» **YOUR INSTRUCTIONS**: Retype exactly the line holding "Is the red semicircle" and each line that follows, down to the last one. Exclude pictures.

[Collected data]
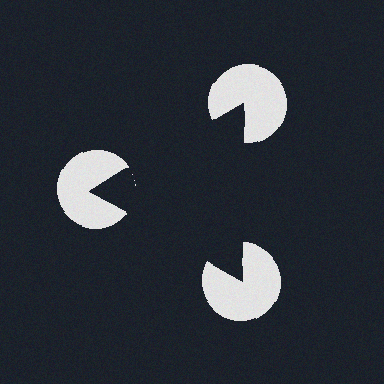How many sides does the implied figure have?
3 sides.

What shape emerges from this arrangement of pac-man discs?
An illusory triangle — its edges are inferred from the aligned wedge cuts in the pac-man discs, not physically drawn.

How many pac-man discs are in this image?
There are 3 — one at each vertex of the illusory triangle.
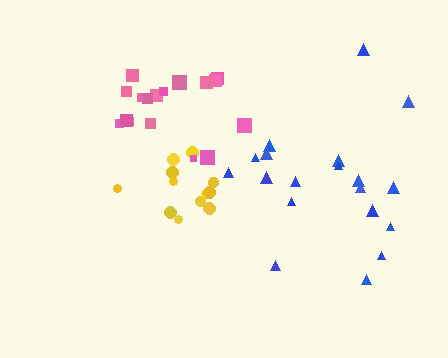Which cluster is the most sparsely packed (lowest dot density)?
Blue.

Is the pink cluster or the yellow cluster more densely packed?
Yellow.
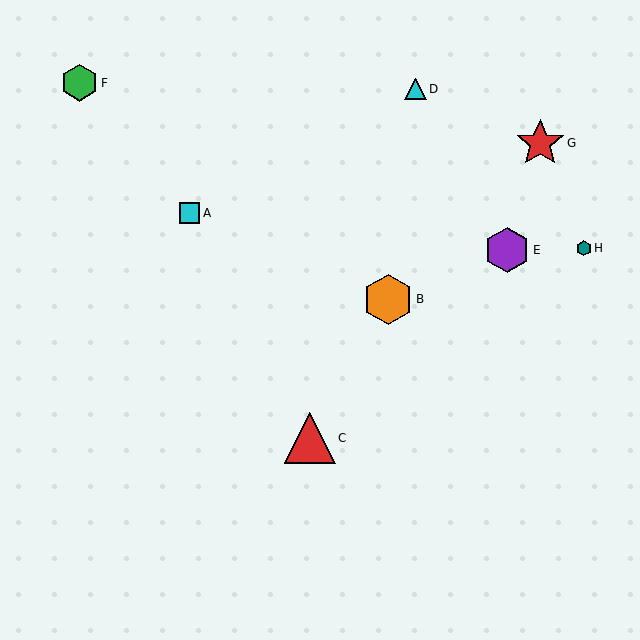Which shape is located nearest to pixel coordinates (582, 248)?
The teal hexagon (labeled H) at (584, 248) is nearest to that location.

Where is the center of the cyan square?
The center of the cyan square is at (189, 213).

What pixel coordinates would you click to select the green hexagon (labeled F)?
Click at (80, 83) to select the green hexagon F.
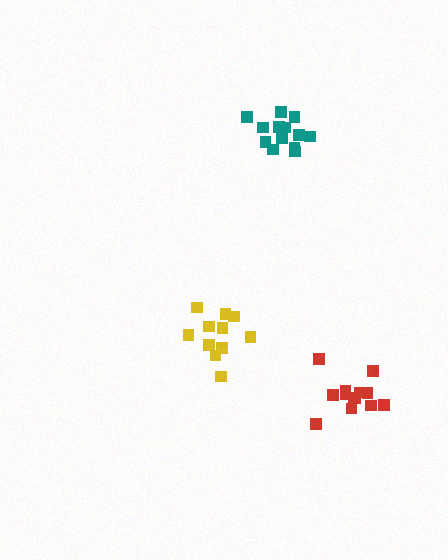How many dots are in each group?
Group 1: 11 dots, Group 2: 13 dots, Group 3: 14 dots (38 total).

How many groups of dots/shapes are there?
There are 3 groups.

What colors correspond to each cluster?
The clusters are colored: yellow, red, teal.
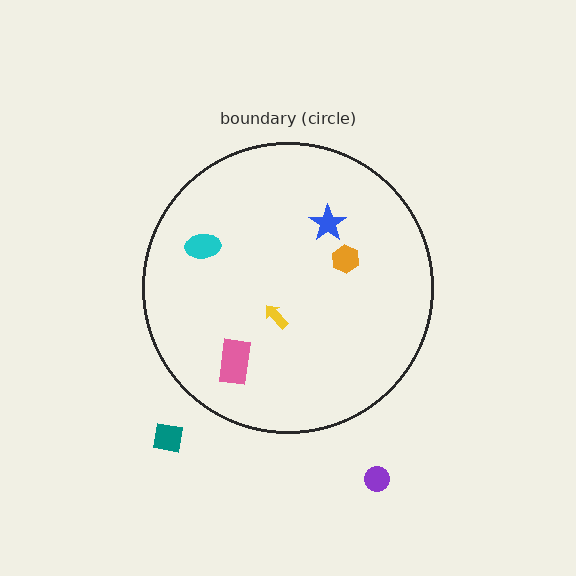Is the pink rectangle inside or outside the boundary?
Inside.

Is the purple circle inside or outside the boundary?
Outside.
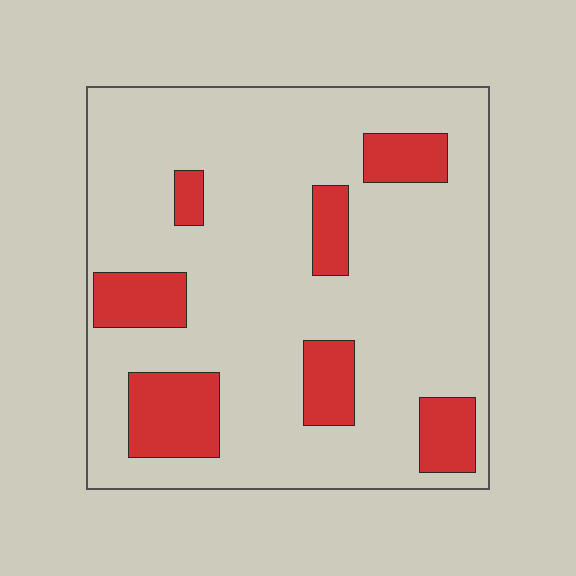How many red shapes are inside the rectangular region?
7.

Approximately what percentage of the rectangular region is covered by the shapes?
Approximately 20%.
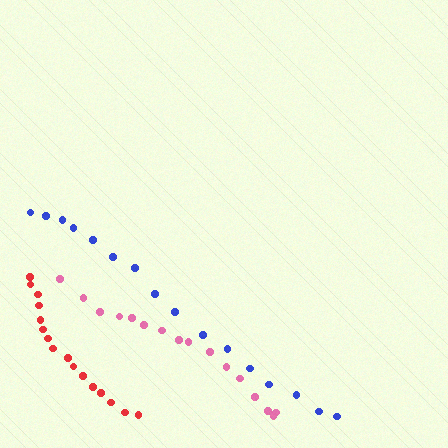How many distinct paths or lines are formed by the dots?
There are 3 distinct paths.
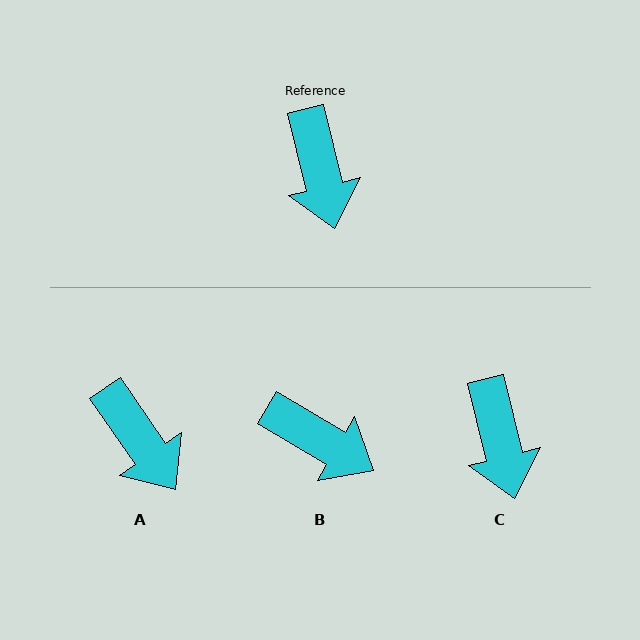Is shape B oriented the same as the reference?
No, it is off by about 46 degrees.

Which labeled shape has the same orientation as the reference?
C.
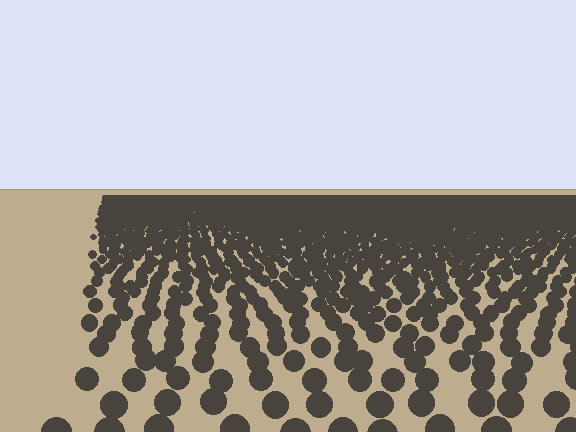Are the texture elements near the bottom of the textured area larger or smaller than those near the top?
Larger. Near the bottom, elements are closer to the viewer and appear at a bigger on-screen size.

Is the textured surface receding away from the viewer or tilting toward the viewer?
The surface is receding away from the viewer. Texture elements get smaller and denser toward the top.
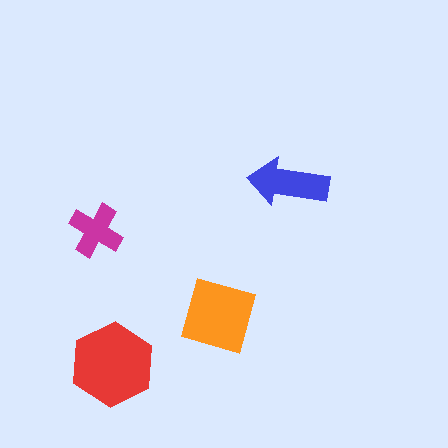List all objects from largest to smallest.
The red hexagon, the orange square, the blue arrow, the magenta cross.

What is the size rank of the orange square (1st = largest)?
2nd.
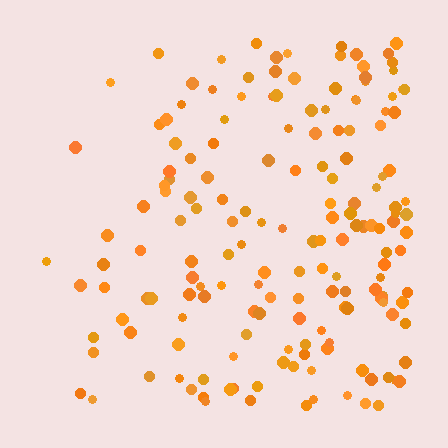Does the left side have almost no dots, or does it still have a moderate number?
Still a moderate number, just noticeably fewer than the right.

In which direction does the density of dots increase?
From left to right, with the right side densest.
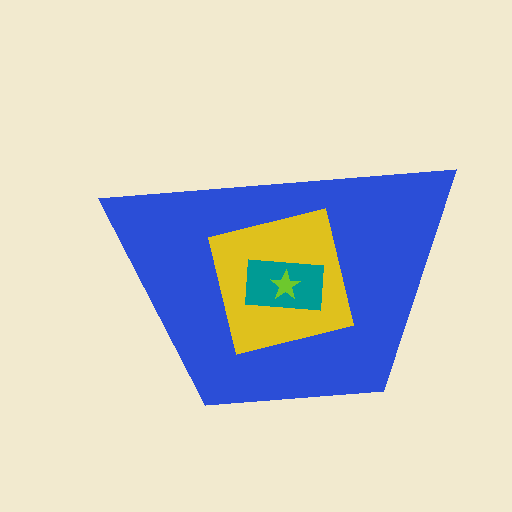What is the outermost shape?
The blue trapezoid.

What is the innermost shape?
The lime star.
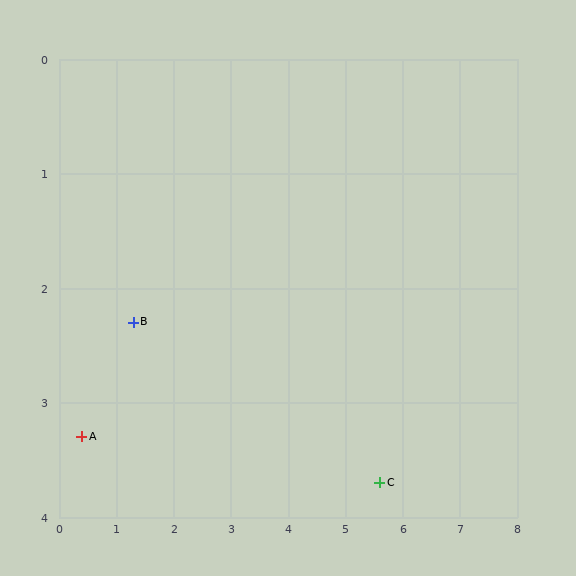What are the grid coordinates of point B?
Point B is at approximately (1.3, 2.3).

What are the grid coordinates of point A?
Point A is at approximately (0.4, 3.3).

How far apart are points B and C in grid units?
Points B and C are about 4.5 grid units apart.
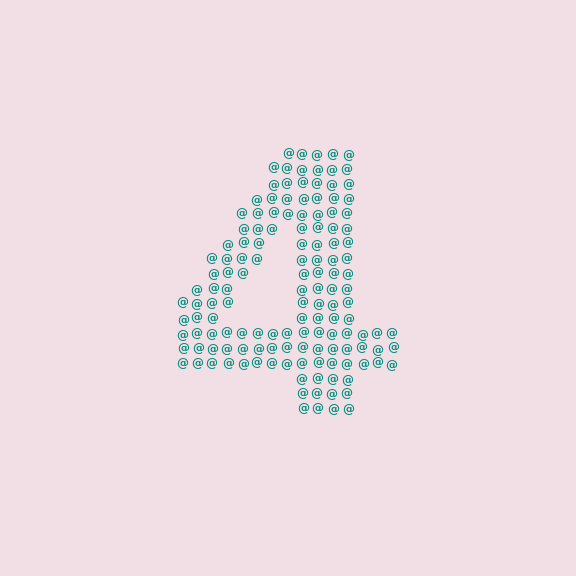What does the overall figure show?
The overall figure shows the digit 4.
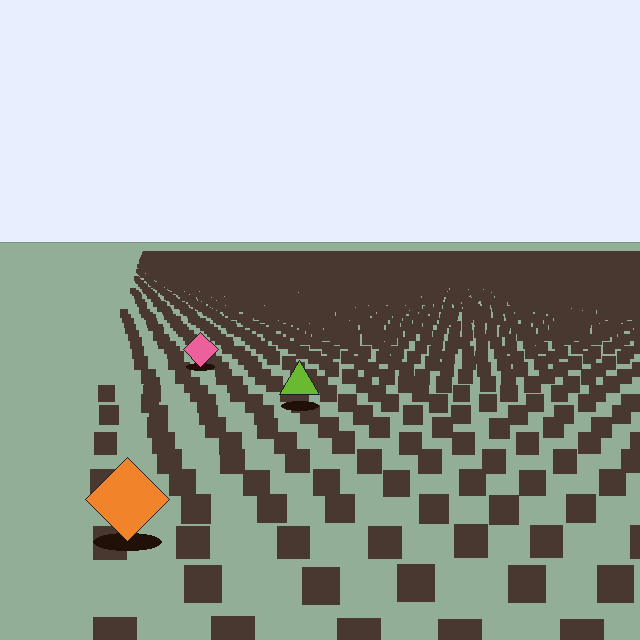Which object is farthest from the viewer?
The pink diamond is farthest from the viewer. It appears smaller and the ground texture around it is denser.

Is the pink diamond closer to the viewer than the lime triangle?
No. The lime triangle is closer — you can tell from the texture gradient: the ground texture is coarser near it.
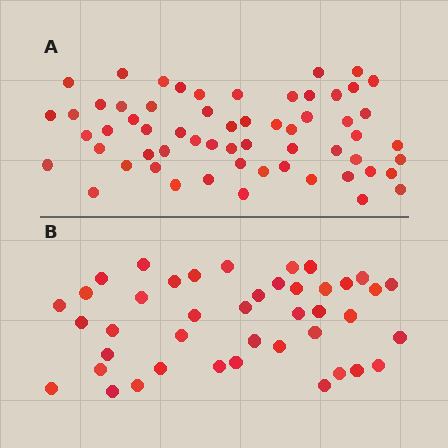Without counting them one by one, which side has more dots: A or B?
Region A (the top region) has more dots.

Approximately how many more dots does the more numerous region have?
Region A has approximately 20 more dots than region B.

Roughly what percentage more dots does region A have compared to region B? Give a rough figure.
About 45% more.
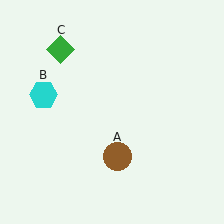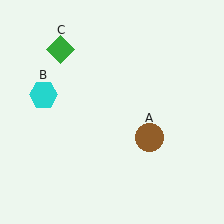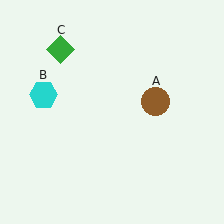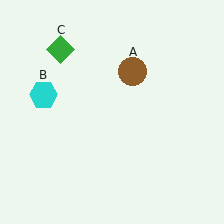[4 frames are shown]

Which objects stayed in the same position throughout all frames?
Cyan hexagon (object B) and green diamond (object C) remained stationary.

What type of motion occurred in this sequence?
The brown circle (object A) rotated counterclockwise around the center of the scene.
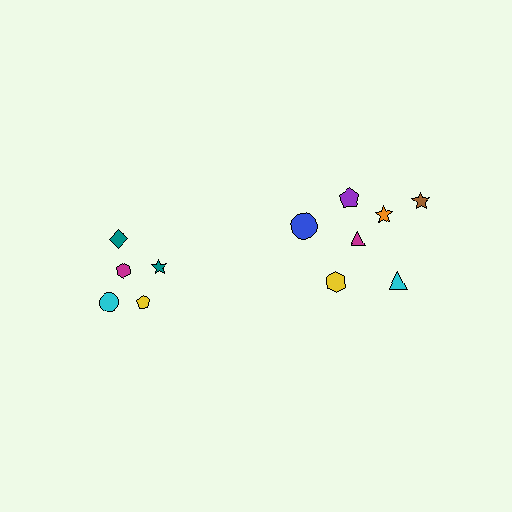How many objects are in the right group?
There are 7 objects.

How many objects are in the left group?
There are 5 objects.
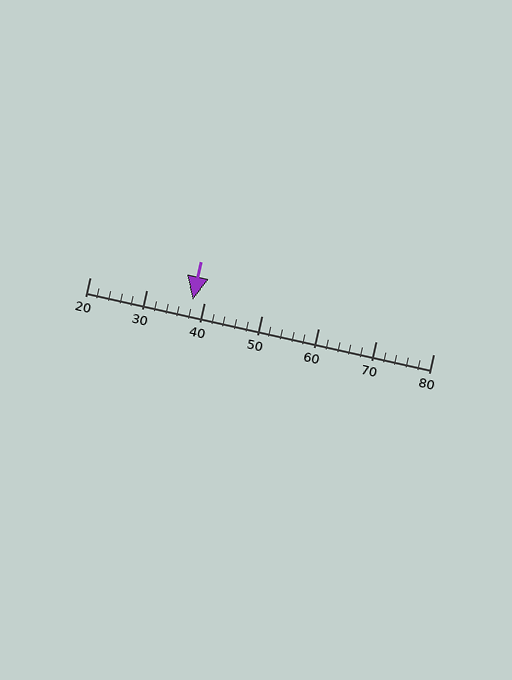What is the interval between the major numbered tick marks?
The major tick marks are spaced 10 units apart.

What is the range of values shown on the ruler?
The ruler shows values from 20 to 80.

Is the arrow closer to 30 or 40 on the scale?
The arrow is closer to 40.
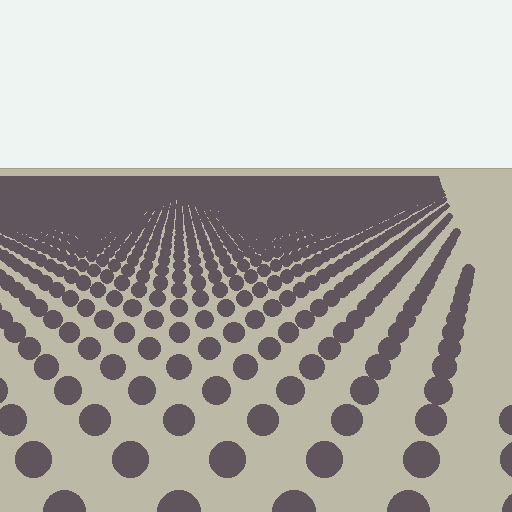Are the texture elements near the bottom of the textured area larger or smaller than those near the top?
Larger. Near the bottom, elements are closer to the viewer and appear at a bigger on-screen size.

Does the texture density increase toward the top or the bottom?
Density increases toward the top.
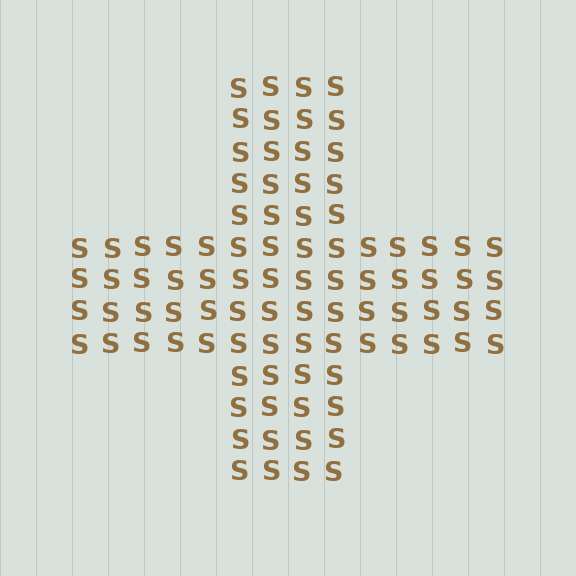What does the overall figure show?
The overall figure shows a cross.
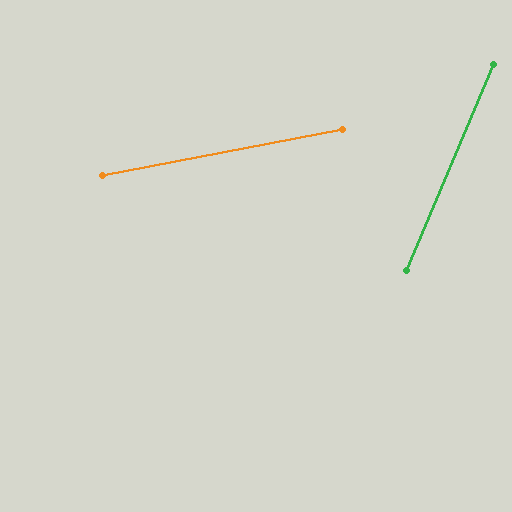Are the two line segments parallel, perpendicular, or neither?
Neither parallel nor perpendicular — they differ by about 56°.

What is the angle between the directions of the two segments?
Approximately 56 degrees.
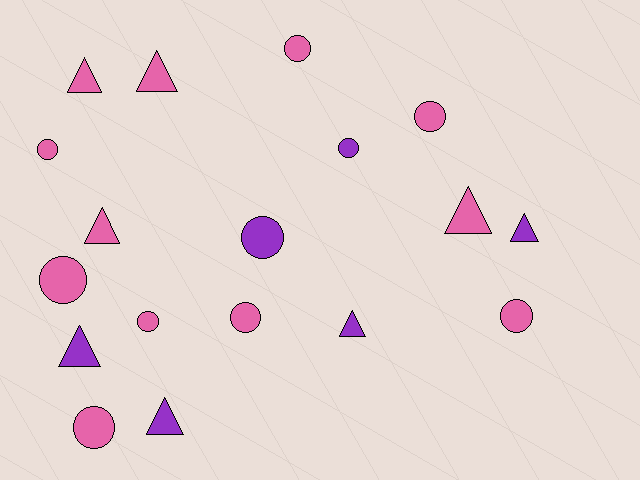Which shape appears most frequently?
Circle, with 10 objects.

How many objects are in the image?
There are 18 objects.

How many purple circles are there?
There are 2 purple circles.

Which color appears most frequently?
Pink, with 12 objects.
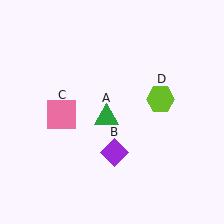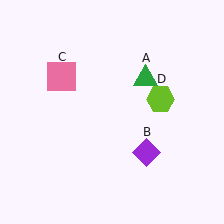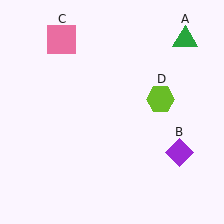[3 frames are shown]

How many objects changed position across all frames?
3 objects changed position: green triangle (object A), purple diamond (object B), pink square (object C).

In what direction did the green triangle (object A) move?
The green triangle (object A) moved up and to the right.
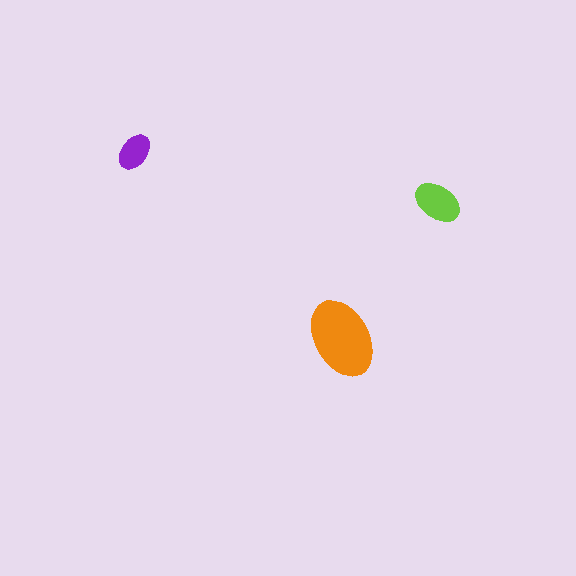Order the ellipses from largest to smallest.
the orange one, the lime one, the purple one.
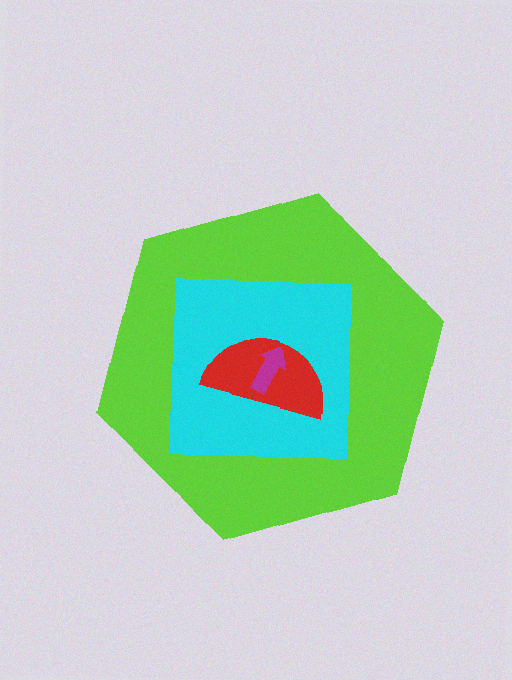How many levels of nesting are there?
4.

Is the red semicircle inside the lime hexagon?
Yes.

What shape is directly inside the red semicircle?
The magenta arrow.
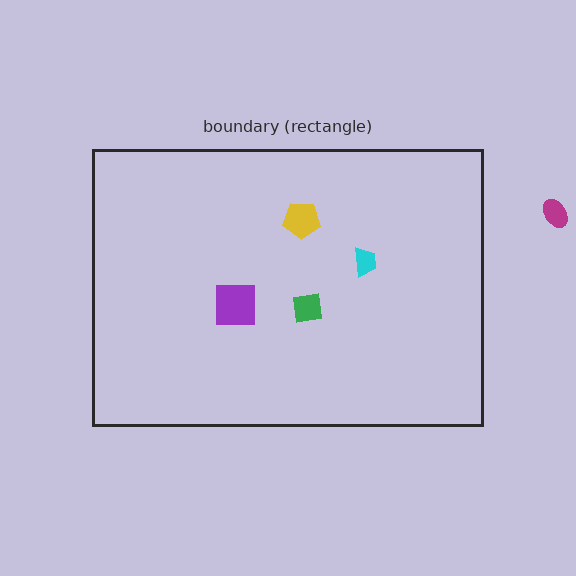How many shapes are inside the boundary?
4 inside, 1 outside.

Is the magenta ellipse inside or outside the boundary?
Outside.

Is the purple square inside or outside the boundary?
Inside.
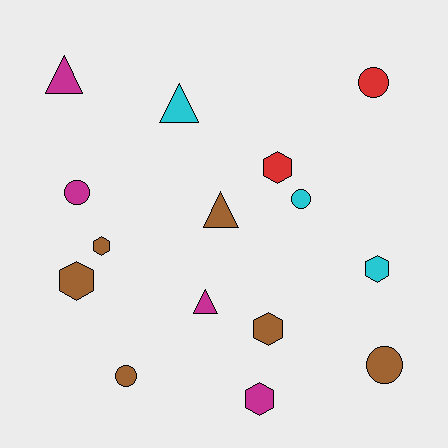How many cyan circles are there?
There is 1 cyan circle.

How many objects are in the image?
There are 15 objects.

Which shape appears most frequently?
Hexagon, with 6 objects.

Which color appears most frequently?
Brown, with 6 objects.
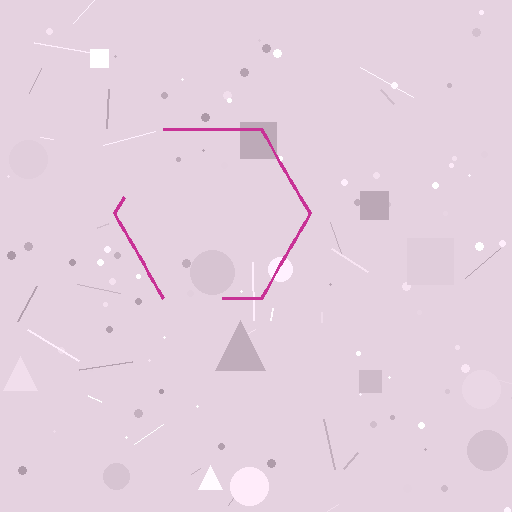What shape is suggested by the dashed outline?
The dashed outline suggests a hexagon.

» **EXERCISE SOLUTION**:
Is the red semicircle inside the lime hexagon?
Yes.

What shape is directly inside the red semicircle?
The magenta arrow.
How many shapes are inside the boundary?
4 inside, 1 outside.

Is the magenta ellipse inside or outside the boundary?
Outside.

Is the purple square inside or outside the boundary?
Inside.
How many cyan circles are there?
There is 1 cyan circle.

How many objects are in the image?
There are 15 objects.

Which shape appears most frequently?
Hexagon, with 6 objects.

Which color appears most frequently?
Brown, with 6 objects.
What shape is suggested by the dashed outline?
The dashed outline suggests a hexagon.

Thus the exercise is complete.